(Questions about figures and their features)
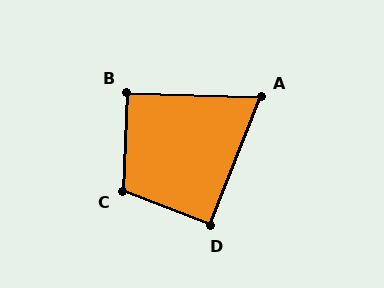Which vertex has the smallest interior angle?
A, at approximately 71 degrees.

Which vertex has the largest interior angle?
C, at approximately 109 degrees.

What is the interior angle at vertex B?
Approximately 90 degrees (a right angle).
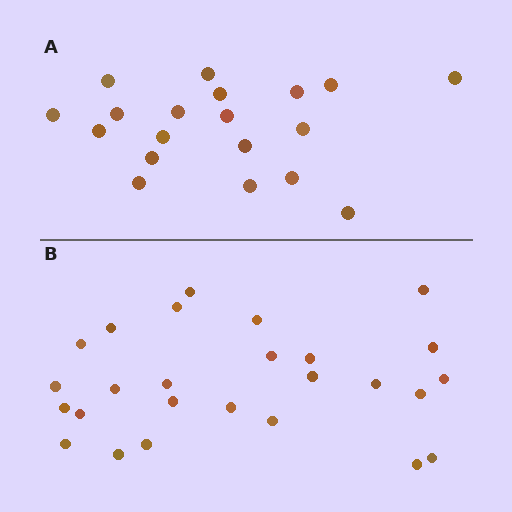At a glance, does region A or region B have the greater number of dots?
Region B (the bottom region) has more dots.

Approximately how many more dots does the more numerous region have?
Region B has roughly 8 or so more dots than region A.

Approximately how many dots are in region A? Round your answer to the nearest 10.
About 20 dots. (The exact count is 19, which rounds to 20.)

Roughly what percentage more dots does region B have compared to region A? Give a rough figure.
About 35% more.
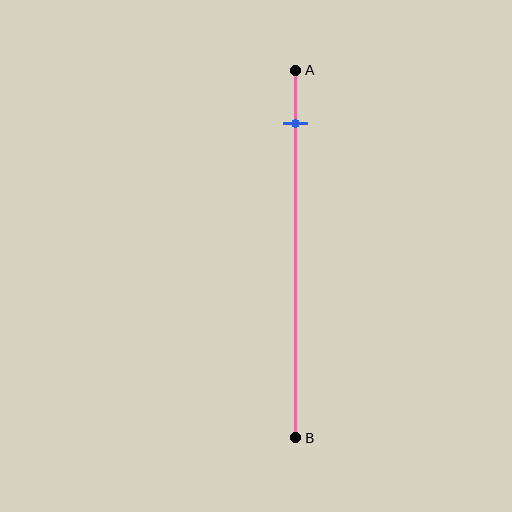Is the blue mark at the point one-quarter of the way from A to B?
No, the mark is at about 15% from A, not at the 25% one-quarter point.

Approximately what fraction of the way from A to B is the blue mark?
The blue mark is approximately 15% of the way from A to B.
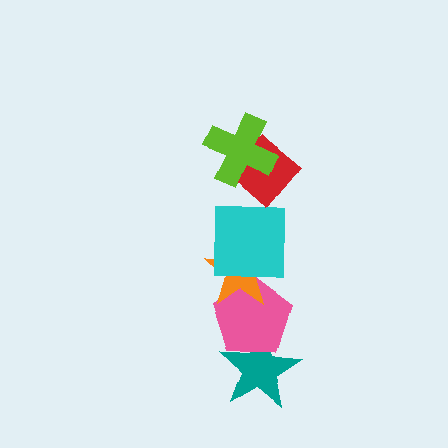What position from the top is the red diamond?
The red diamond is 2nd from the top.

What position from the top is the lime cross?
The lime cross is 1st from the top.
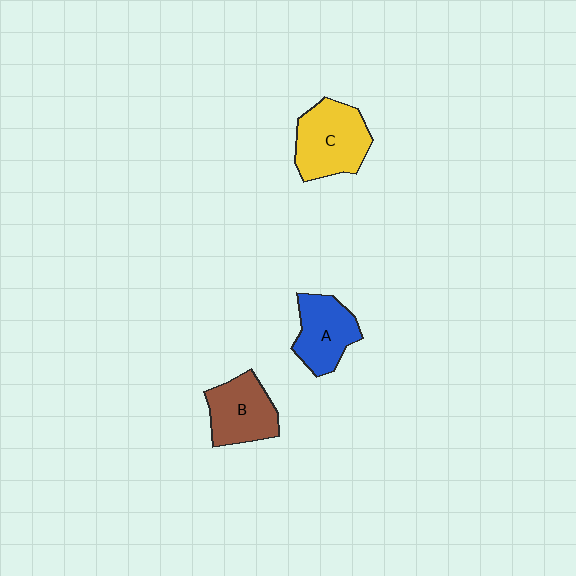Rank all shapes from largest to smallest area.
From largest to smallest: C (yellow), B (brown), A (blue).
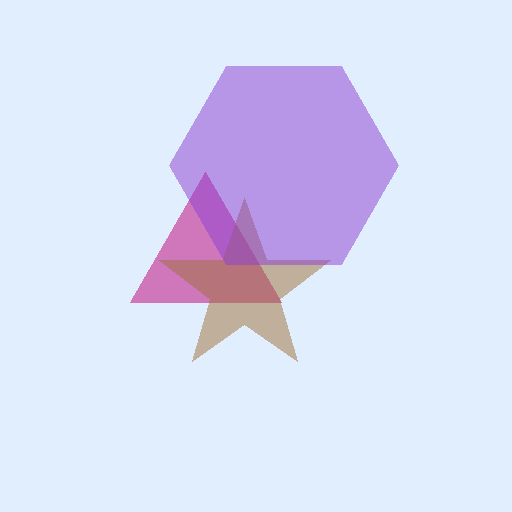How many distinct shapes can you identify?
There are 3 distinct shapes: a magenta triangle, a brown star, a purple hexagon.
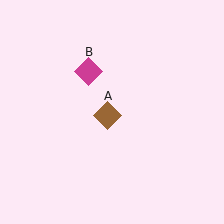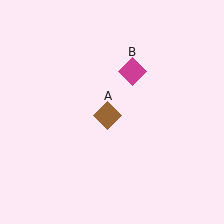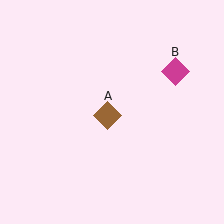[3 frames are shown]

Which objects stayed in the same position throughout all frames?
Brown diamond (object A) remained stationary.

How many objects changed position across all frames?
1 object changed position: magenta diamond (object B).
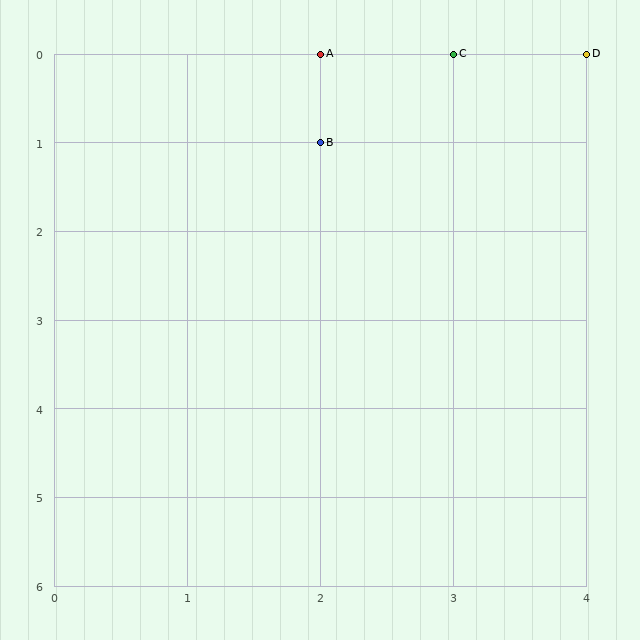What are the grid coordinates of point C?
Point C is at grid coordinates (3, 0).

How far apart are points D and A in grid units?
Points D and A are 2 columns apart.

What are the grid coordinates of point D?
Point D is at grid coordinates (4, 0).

**WHAT YOU NEED TO DO**
Leaving all pictures aside, quote each record exactly.

**RESPONSE FOR THIS EXERCISE**
Which vertex has the smallest interior angle?
A, at approximately 71 degrees.

Which vertex has the largest interior angle?
C, at approximately 109 degrees.

What is the interior angle at vertex B?
Approximately 90 degrees (a right angle).
At a glance, does region A or region B have the greater number of dots?
Region B (the bottom region) has more dots.

Approximately how many more dots does the more numerous region have?
Region B has roughly 8 or so more dots than region A.

Approximately how many dots are in region A? Round your answer to the nearest 10.
About 20 dots. (The exact count is 19, which rounds to 20.)

Roughly what percentage more dots does region B have compared to region A? Give a rough figure.
About 35% more.
Is the blue mark at the point one-quarter of the way from A to B?
No, the mark is at about 15% from A, not at the 25% one-quarter point.

Approximately what fraction of the way from A to B is the blue mark?
The blue mark is approximately 15% of the way from A to B.
What position from the top is the red diamond?
The red diamond is 2nd from the top.

What position from the top is the lime cross?
The lime cross is 1st from the top.
Rank all shapes from largest to smallest area.
From largest to smallest: C (yellow), B (brown), A (blue).
How many distinct shapes can you identify?
There are 3 distinct shapes: a magenta triangle, a brown star, a purple hexagon.
[3 frames are shown]

Which objects stayed in the same position throughout all frames?
Brown diamond (object A) remained stationary.

How many objects changed position across all frames?
1 object changed position: magenta diamond (object B).
What are the grid coordinates of point C?
Point C is at grid coordinates (3, 0).

How far apart are points D and A in grid units?
Points D and A are 2 columns apart.

What are the grid coordinates of point D?
Point D is at grid coordinates (4, 0).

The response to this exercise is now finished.